#### [Written request]
Give again only what runs from the line with "What are the grid coordinates of point B?" to the final line of the entries below, exactly as written and without pictures.

Records about drawn shapes

— START —

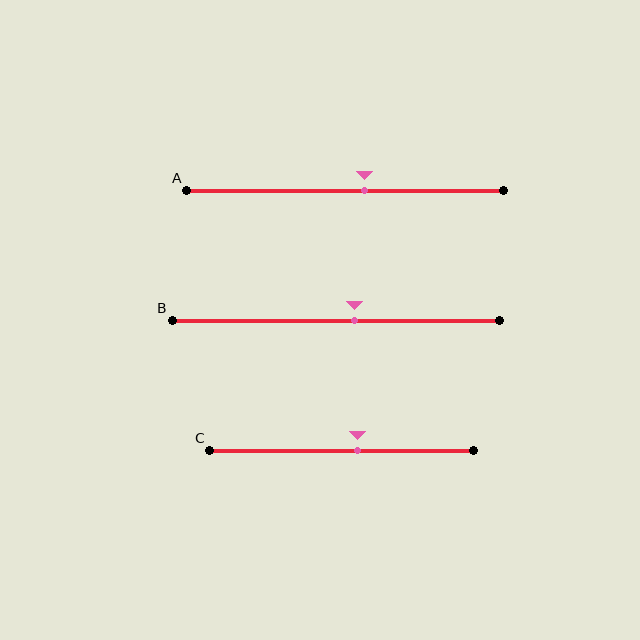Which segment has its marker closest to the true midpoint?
Segment B has its marker closest to the true midpoint.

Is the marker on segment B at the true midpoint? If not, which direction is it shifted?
No, the marker on segment B is shifted to the right by about 6% of the segment length.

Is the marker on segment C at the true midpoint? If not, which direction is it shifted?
No, the marker on segment C is shifted to the right by about 6% of the segment length.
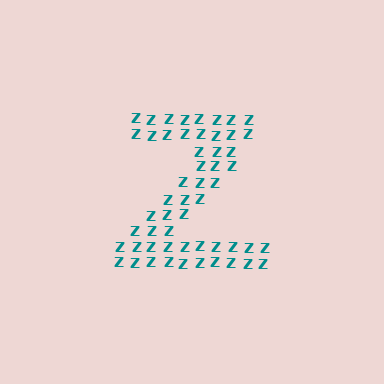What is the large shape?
The large shape is the letter Z.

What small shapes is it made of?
It is made of small letter Z's.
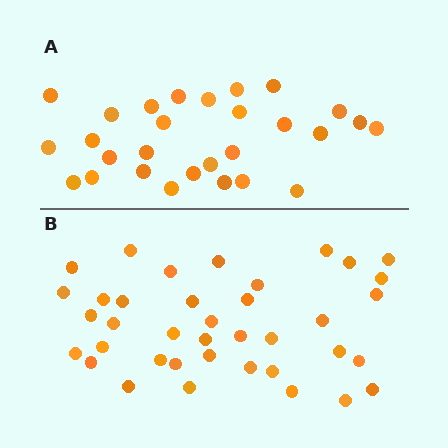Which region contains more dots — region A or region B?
Region B (the bottom region) has more dots.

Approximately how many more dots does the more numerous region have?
Region B has roughly 10 or so more dots than region A.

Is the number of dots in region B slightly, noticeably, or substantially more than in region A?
Region B has noticeably more, but not dramatically so. The ratio is roughly 1.4 to 1.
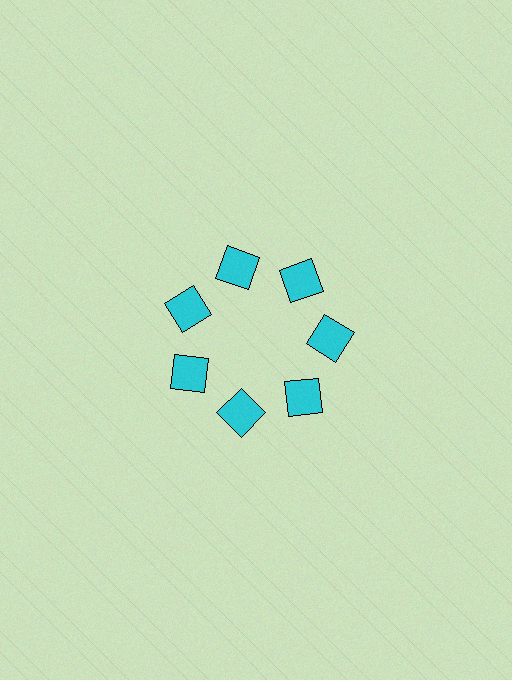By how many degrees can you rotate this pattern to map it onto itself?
The pattern maps onto itself every 51 degrees of rotation.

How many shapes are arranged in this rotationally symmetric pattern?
There are 7 shapes, arranged in 7 groups of 1.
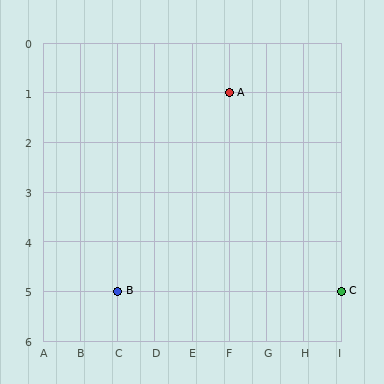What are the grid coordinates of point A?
Point A is at grid coordinates (F, 1).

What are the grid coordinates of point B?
Point B is at grid coordinates (C, 5).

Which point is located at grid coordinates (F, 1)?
Point A is at (F, 1).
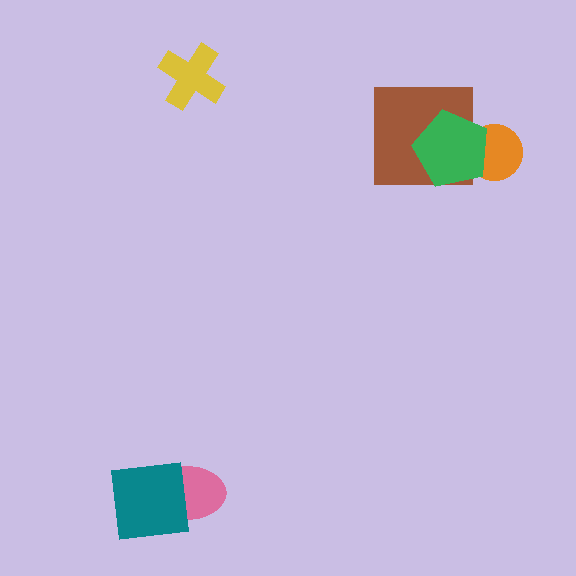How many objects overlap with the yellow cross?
0 objects overlap with the yellow cross.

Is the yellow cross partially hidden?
No, no other shape covers it.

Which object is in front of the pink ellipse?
The teal square is in front of the pink ellipse.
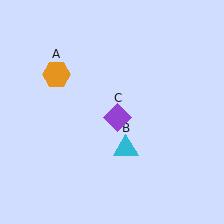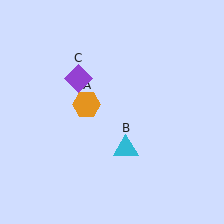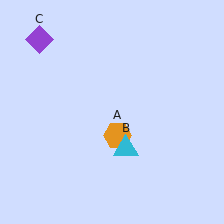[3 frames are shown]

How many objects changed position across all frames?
2 objects changed position: orange hexagon (object A), purple diamond (object C).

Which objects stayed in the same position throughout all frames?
Cyan triangle (object B) remained stationary.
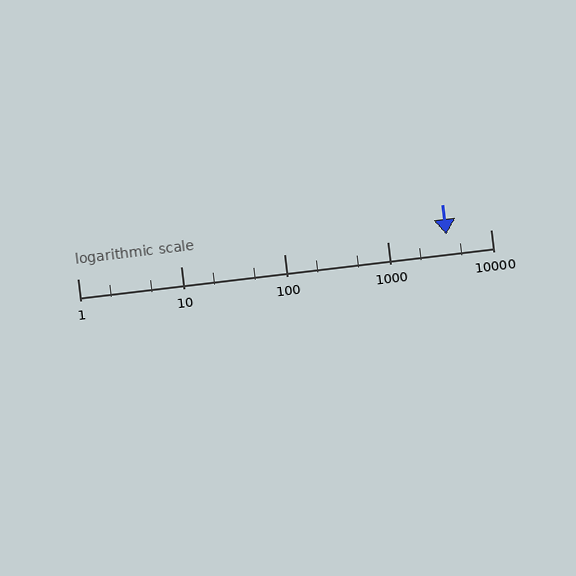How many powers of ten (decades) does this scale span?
The scale spans 4 decades, from 1 to 10000.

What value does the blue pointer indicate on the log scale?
The pointer indicates approximately 3700.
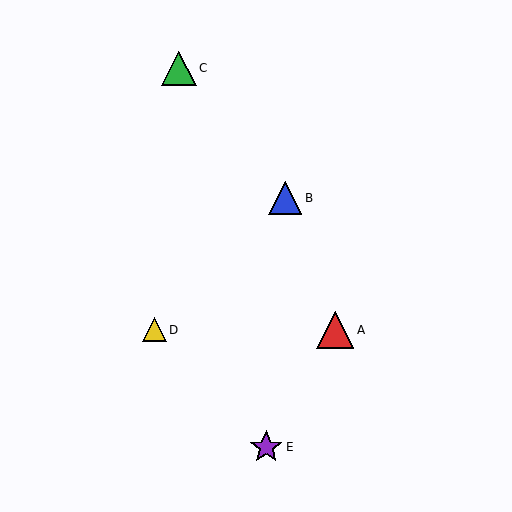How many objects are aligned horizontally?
2 objects (A, D) are aligned horizontally.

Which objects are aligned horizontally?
Objects A, D are aligned horizontally.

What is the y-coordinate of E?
Object E is at y≈447.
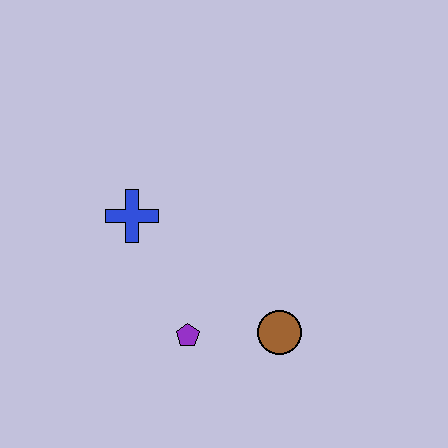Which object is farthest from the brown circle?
The blue cross is farthest from the brown circle.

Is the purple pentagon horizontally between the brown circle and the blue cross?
Yes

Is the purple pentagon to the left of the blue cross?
No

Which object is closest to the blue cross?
The purple pentagon is closest to the blue cross.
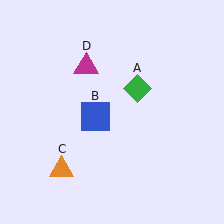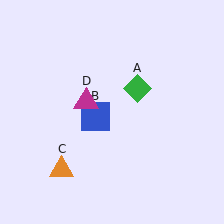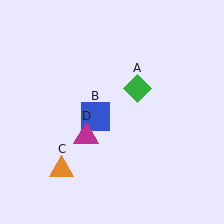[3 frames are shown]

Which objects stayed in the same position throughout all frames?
Green diamond (object A) and blue square (object B) and orange triangle (object C) remained stationary.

— END —

#### [The completed task]
What are the grid coordinates of point B?
Point B is at grid coordinates (C, 5).

Which point is located at grid coordinates (F, 1)?
Point A is at (F, 1).
How many objects overlap with the yellow cross?
0 objects overlap with the yellow cross.

Is the yellow cross partially hidden?
No, no other shape covers it.

Which object is in front of the pink ellipse?
The teal square is in front of the pink ellipse.
[3 frames are shown]

How many objects changed position across all frames?
2 objects changed position: orange hexagon (object A), purple diamond (object C).

Which objects stayed in the same position throughout all frames?
Cyan triangle (object B) remained stationary.
How many powers of ten (decades) does this scale span?
The scale spans 4 decades, from 1 to 10000.

What value does the blue pointer indicate on the log scale?
The pointer indicates approximately 3700.
How many objects are aligned horizontally?
2 objects (A, D) are aligned horizontally.

Which objects are aligned horizontally?
Objects A, D are aligned horizontally.

What is the y-coordinate of E?
Object E is at y≈447.
Which object is farthest from the brown circle?
The blue cross is farthest from the brown circle.

Is the purple pentagon horizontally between the brown circle and the blue cross?
Yes

Is the purple pentagon to the left of the blue cross?
No

Which object is closest to the blue cross?
The purple pentagon is closest to the blue cross.
[3 frames are shown]

Which objects stayed in the same position throughout all frames?
Green diamond (object A) and blue square (object B) and orange triangle (object C) remained stationary.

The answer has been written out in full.